# WRITTEN REQUEST
Could you repeat, exactly as they stand, the lines between the one with "What distinguishes the two groups?" and the one with "What type of", inclusive, minus the pictures?

(Questions about figures and their features)
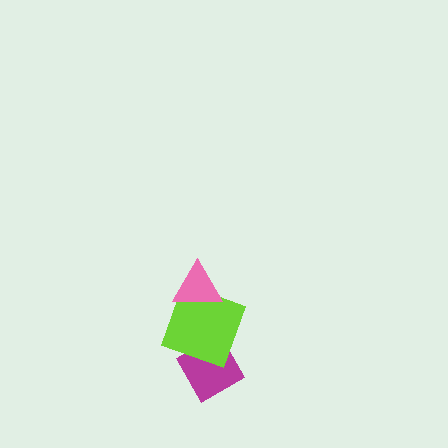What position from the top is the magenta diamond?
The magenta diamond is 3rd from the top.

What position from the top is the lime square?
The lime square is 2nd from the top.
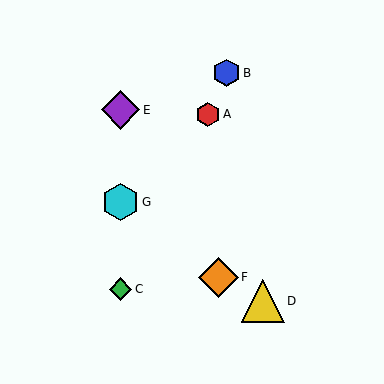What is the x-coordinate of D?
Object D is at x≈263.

--

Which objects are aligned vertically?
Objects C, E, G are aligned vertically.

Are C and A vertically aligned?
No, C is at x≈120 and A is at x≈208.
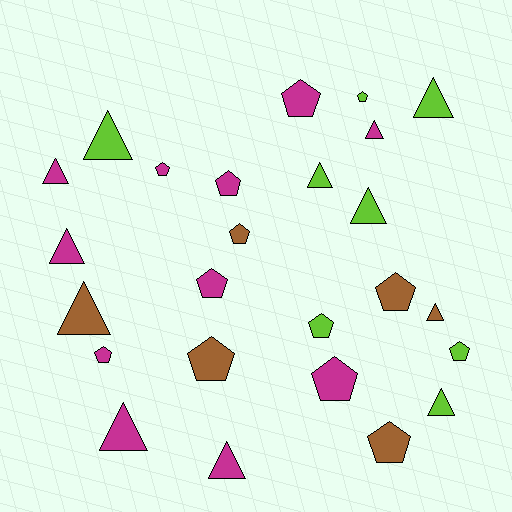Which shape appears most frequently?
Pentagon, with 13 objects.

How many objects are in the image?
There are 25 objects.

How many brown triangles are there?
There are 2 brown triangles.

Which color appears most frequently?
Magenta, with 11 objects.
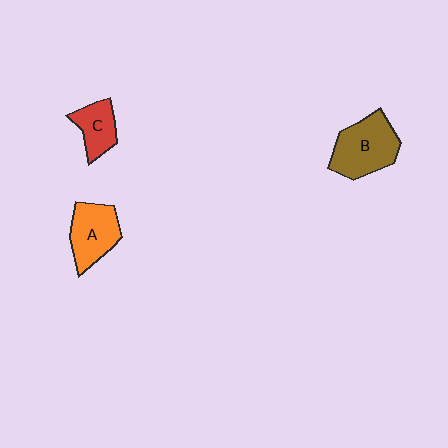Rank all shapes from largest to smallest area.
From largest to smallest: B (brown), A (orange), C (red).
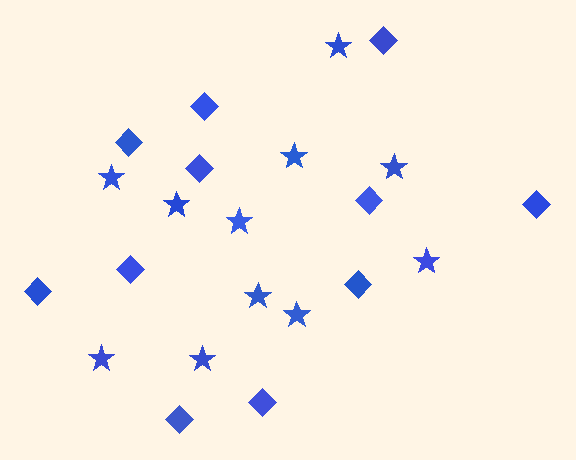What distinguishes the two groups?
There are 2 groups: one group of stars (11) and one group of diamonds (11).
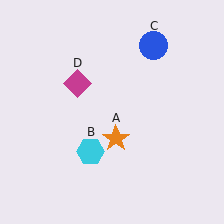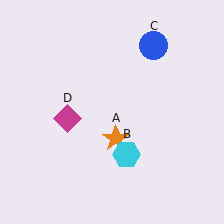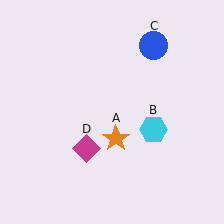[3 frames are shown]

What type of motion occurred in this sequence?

# COMPLETE OUTPUT
What distinguishes the two groups?
There are 2 groups: one group of stars (11) and one group of diamonds (11).
[3 frames are shown]

What type of motion occurred in this sequence?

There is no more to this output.